* REQUIREMENT *
Extract every record, exactly as written, and ignore the pictures.
..............................
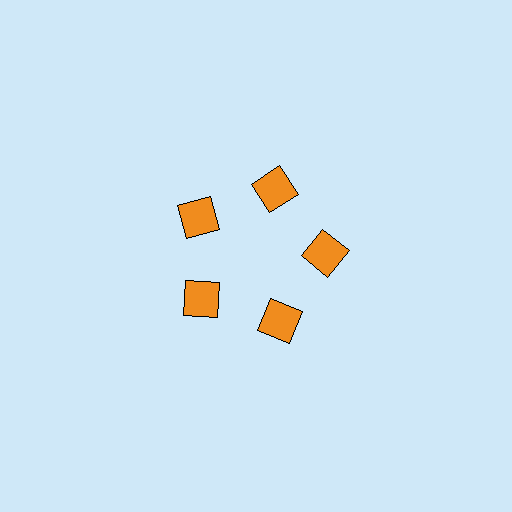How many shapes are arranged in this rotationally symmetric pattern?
There are 5 shapes, arranged in 5 groups of 1.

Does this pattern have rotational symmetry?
Yes, this pattern has 5-fold rotational symmetry. It looks the same after rotating 72 degrees around the center.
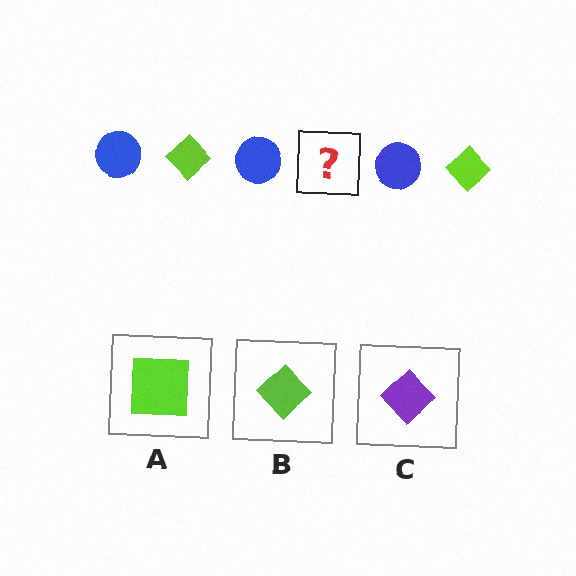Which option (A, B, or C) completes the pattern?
B.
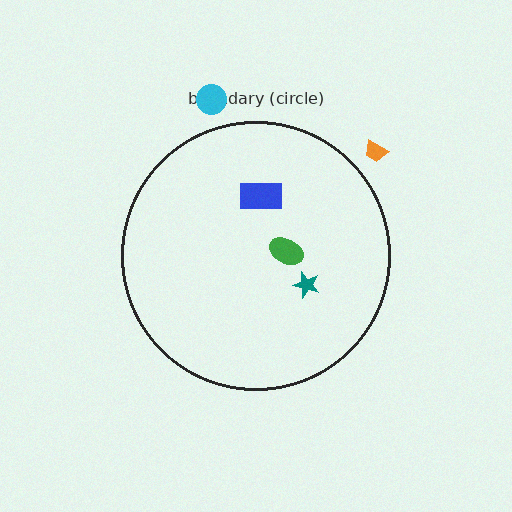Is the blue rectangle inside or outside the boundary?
Inside.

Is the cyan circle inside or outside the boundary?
Outside.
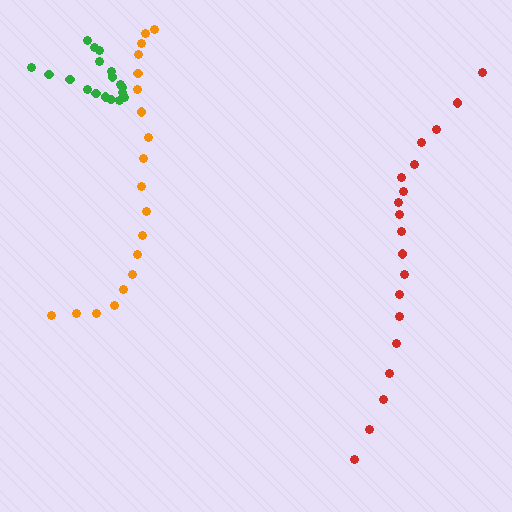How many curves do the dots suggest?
There are 3 distinct paths.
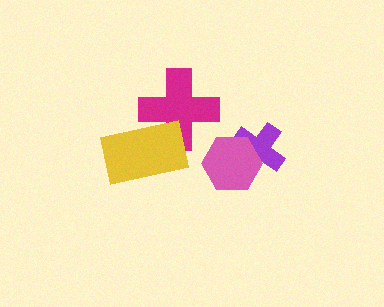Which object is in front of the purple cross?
The pink hexagon is in front of the purple cross.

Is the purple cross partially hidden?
Yes, it is partially covered by another shape.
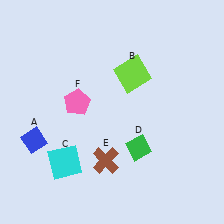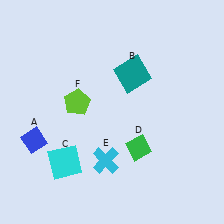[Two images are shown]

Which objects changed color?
B changed from lime to teal. E changed from brown to cyan. F changed from pink to lime.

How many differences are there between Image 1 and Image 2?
There are 3 differences between the two images.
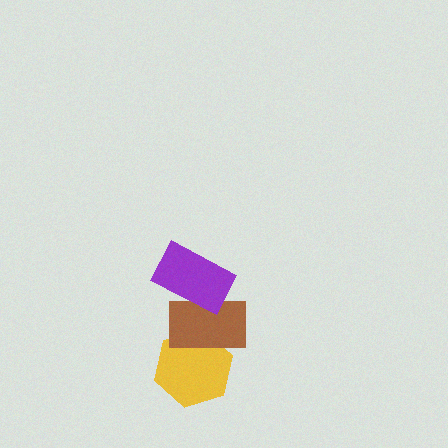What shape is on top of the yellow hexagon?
The brown rectangle is on top of the yellow hexagon.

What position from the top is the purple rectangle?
The purple rectangle is 1st from the top.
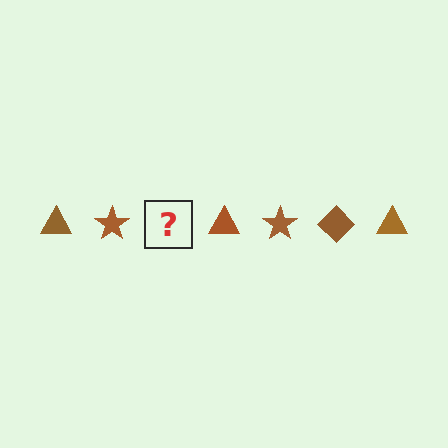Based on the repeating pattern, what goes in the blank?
The blank should be a brown diamond.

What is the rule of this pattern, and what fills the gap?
The rule is that the pattern cycles through triangle, star, diamond shapes in brown. The gap should be filled with a brown diamond.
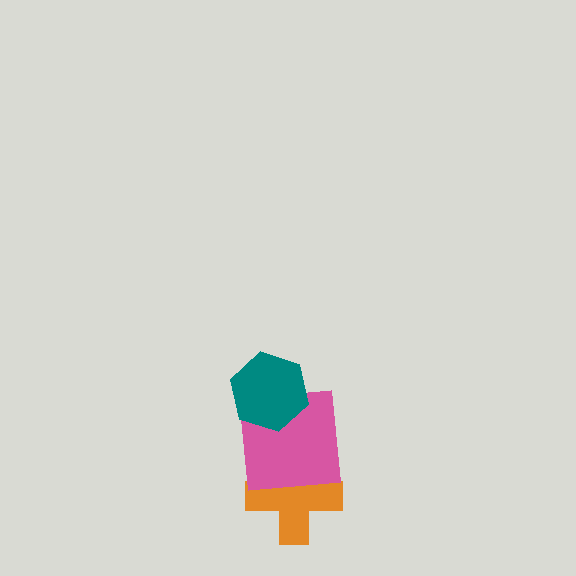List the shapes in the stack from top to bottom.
From top to bottom: the teal hexagon, the pink square, the orange cross.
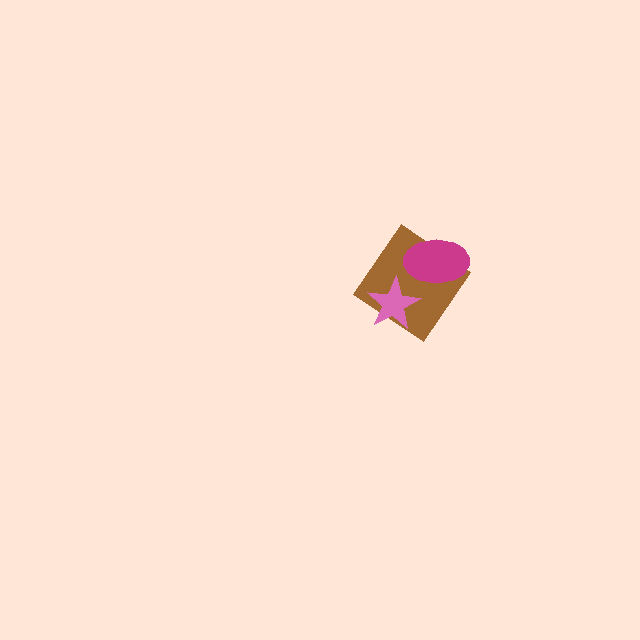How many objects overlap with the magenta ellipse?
1 object overlaps with the magenta ellipse.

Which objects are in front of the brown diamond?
2 objects cover part of the brown diamond: the pink star and the magenta ellipse.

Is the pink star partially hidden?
No, no other shape covers it.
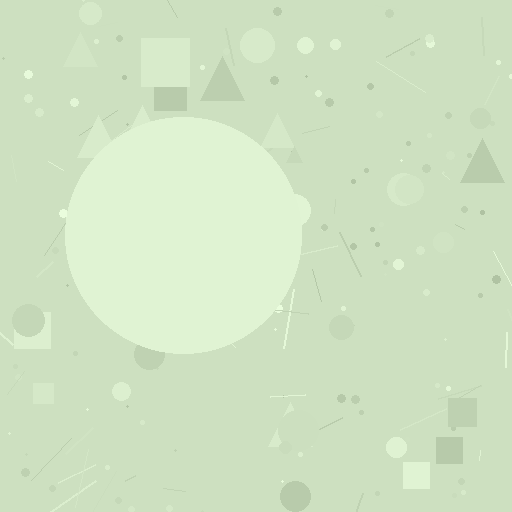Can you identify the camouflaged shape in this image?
The camouflaged shape is a circle.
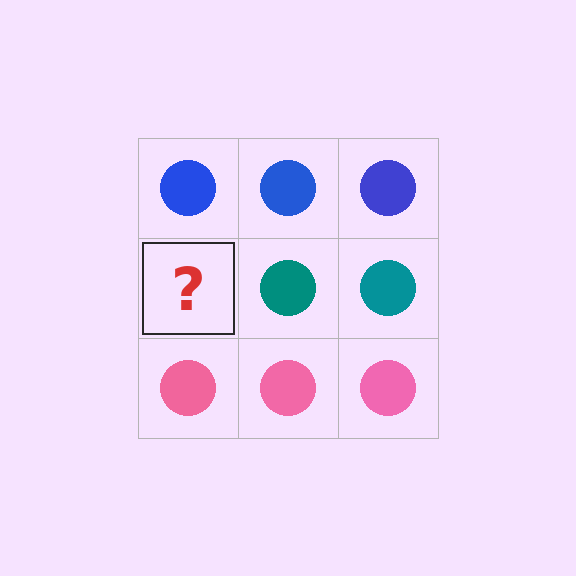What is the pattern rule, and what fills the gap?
The rule is that each row has a consistent color. The gap should be filled with a teal circle.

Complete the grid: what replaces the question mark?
The question mark should be replaced with a teal circle.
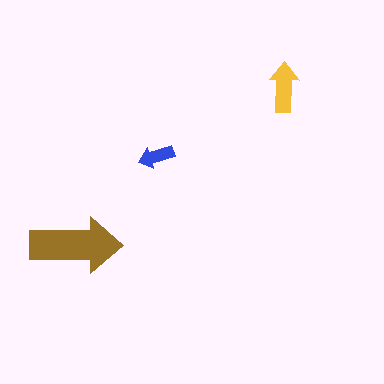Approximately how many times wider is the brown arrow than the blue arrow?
About 2.5 times wider.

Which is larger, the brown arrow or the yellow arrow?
The brown one.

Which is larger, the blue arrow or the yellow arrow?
The yellow one.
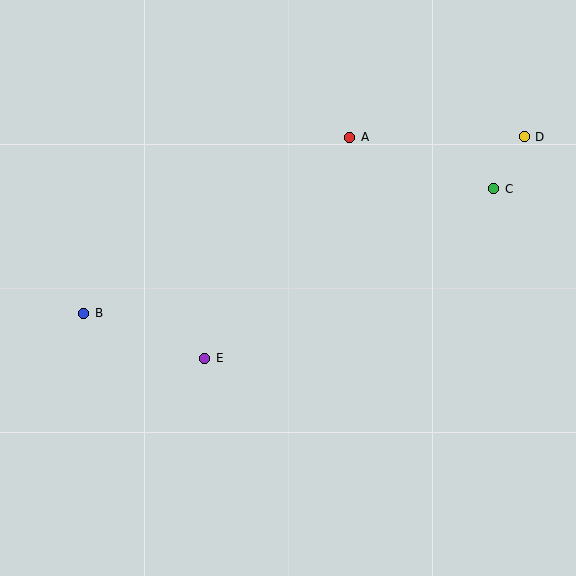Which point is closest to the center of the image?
Point E at (205, 358) is closest to the center.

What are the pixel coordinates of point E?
Point E is at (205, 358).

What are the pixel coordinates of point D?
Point D is at (524, 137).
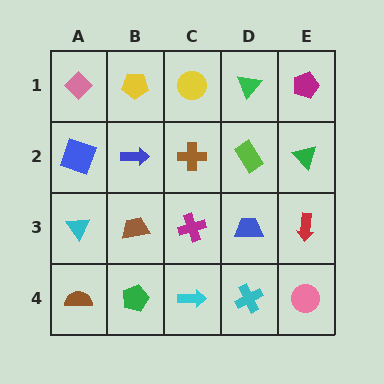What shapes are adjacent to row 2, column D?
A green triangle (row 1, column D), a blue trapezoid (row 3, column D), a brown cross (row 2, column C), a green triangle (row 2, column E).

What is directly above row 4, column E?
A red arrow.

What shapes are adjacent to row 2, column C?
A yellow circle (row 1, column C), a magenta cross (row 3, column C), a blue arrow (row 2, column B), a lime rectangle (row 2, column D).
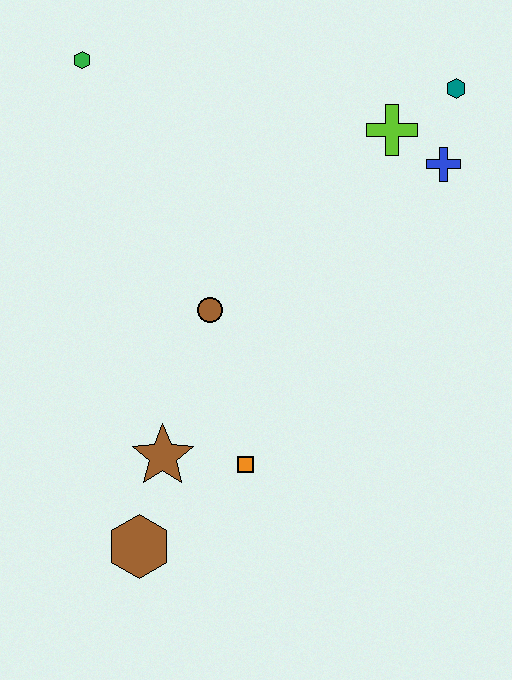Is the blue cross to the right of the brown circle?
Yes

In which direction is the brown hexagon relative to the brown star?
The brown hexagon is below the brown star.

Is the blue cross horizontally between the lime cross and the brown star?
No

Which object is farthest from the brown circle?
The teal hexagon is farthest from the brown circle.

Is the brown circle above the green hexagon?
No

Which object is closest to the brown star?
The orange square is closest to the brown star.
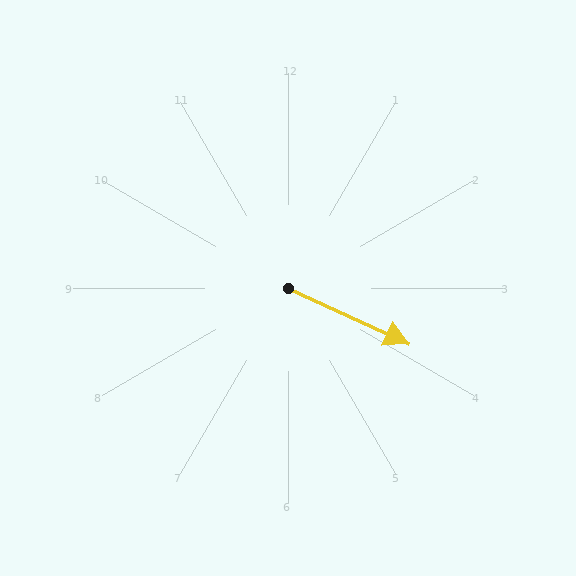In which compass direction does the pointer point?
Southeast.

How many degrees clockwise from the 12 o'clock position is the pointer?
Approximately 115 degrees.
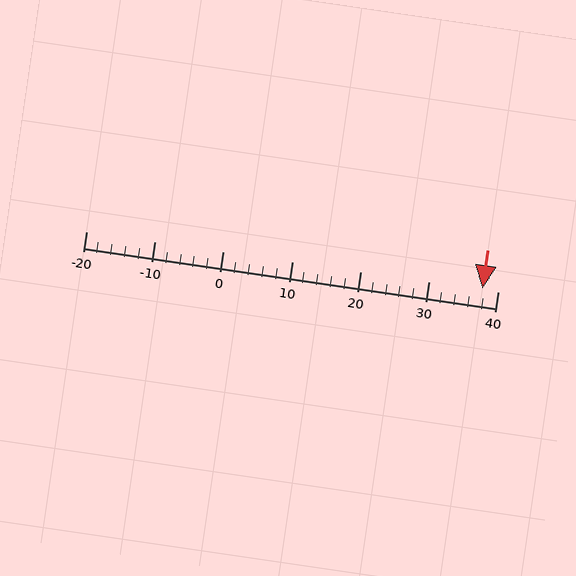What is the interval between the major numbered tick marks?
The major tick marks are spaced 10 units apart.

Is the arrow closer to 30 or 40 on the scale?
The arrow is closer to 40.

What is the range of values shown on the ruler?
The ruler shows values from -20 to 40.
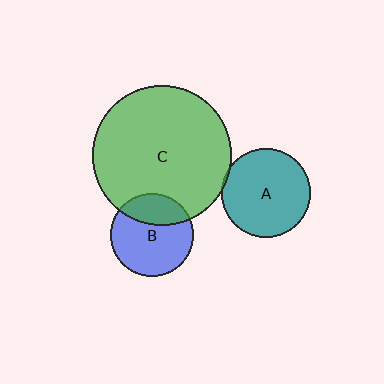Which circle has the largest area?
Circle C (green).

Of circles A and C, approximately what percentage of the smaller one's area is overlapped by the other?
Approximately 5%.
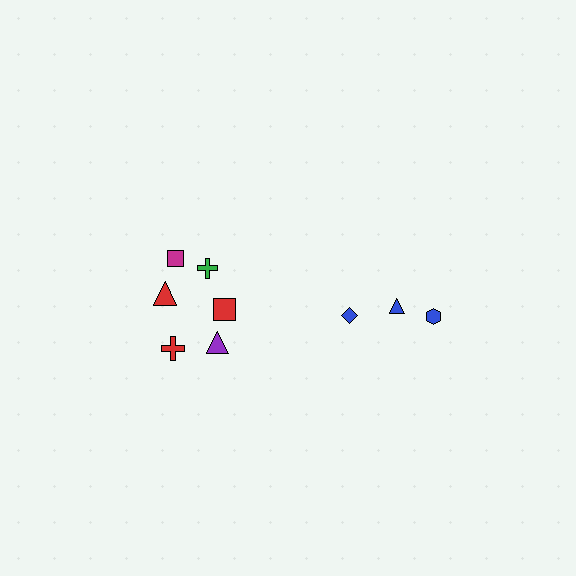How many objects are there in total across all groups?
There are 9 objects.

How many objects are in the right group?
There are 3 objects.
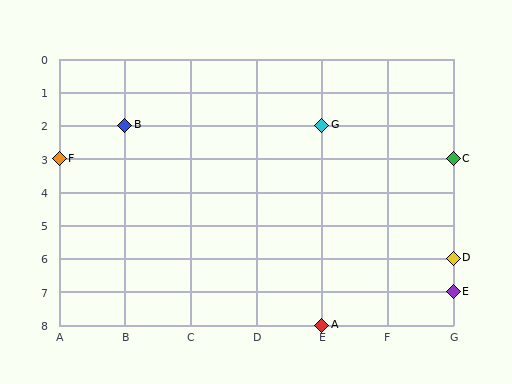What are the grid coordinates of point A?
Point A is at grid coordinates (E, 8).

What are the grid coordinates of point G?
Point G is at grid coordinates (E, 2).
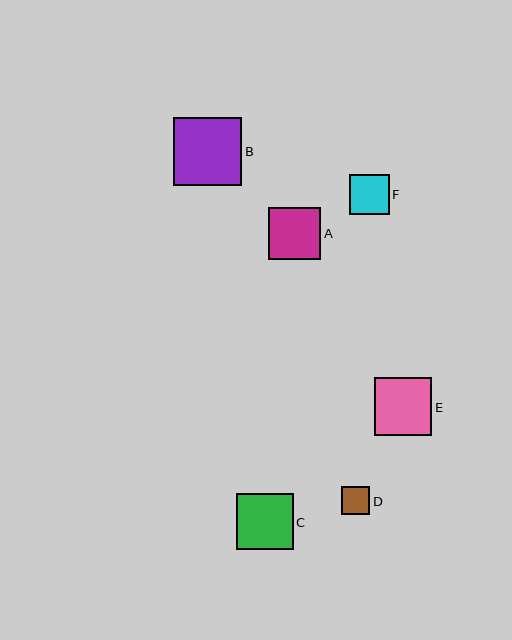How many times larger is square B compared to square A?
..............................
* ANSWER TO THE EXERCISE *
How many shapes are arranged in this rotationally symmetric pattern?
There are 5 shapes, arranged in 5 groups of 1.

Does this pattern have rotational symmetry?
Yes, this pattern has 5-fold rotational symmetry. It looks the same after rotating 72 degrees around the center.
Which option (A, B, or C) completes the pattern?
B.
Is the blue rectangle inside or outside the boundary?
Inside.

Is the cyan circle inside or outside the boundary?
Outside.
How many curves do the dots suggest?
There are 3 distinct paths.
Which object is in front of the purple cross?
The pink hexagon is in front of the purple cross.

Is the purple cross partially hidden?
Yes, it is partially covered by another shape.
[Two images are shown]

Which objects changed color?
B changed from lime to teal. E changed from brown to cyan. F changed from pink to lime.

How many differences are there between Image 1 and Image 2?
There are 3 differences between the two images.
What shape is on top of the yellow hexagon?
The brown rectangle is on top of the yellow hexagon.

What position from the top is the purple rectangle?
The purple rectangle is 1st from the top.
Based on the repeating pattern, what goes in the blank?
The blank should be a brown diamond.

What is the rule of this pattern, and what fills the gap?
The rule is that the pattern cycles through triangle, star, diamond shapes in brown. The gap should be filled with a brown diamond.
List the shapes in the stack from top to bottom.
From top to bottom: the teal hexagon, the pink square, the orange cross.
How many objects overlap with the magenta ellipse?
1 object overlaps with the magenta ellipse.

Which objects are in front of the brown diamond?
2 objects cover part of the brown diamond: the pink star and the magenta ellipse.

Is the pink star partially hidden?
No, no other shape covers it.
Can you identify the camouflaged shape in this image?
The camouflaged shape is a circle.
What is the pattern rule, and what fills the gap?
The rule is that each row has a consistent color. The gap should be filled with a teal circle.

Complete the grid: what replaces the question mark?
The question mark should be replaced with a teal circle.
Approximately how many times wider is the brown arrow than the blue arrow?
About 2.5 times wider.

Which is larger, the brown arrow or the yellow arrow?
The brown one.

Which is larger, the blue arrow or the yellow arrow?
The yellow one.
Which point is closest to the center of the image?
Point E at (205, 358) is closest to the center.

What are the pixel coordinates of point E?
Point E is at (205, 358).

What are the pixel coordinates of point D?
Point D is at (524, 137).
What shapes are adjacent to row 2, column D?
A green triangle (row 1, column D), a blue trapezoid (row 3, column D), a brown cross (row 2, column C), a green triangle (row 2, column E).

What is directly above row 4, column E?
A red arrow.

What shapes are adjacent to row 2, column C?
A yellow circle (row 1, column C), a magenta cross (row 3, column C), a blue arrow (row 2, column B), a lime rectangle (row 2, column D).
Is the blue cross to the right of the brown circle?
Yes

In which direction is the brown hexagon relative to the brown star?
The brown hexagon is below the brown star.

Is the blue cross horizontally between the lime cross and the brown star?
No

Which object is farthest from the brown circle?
The teal hexagon is farthest from the brown circle.

Is the brown circle above the green hexagon?
No

Which object is closest to the brown star?
The orange square is closest to the brown star.
In which compass direction does the pointer point?
Southeast.

How many degrees clockwise from the 12 o'clock position is the pointer?
Approximately 115 degrees.
What is the interval between the major numbered tick marks?
The major tick marks are spaced 10 units apart.

Is the arrow closer to 30 or 40 on the scale?
The arrow is closer to 40.

What is the range of values shown on the ruler?
The ruler shows values from -20 to 40.
Which circle has the largest area?
Circle C (green).

Of circles A and C, approximately what percentage of the smaller one's area is overlapped by the other?
Approximately 5%.
How many objects are there in total across all groups?
There are 9 objects.

How many objects are in the right group?
There are 3 objects.
What are the grid coordinates of point A?
Point A is at grid coordinates (E, 8).

What are the grid coordinates of point G?
Point G is at grid coordinates (E, 2).
How many times larger is square B compared to square A?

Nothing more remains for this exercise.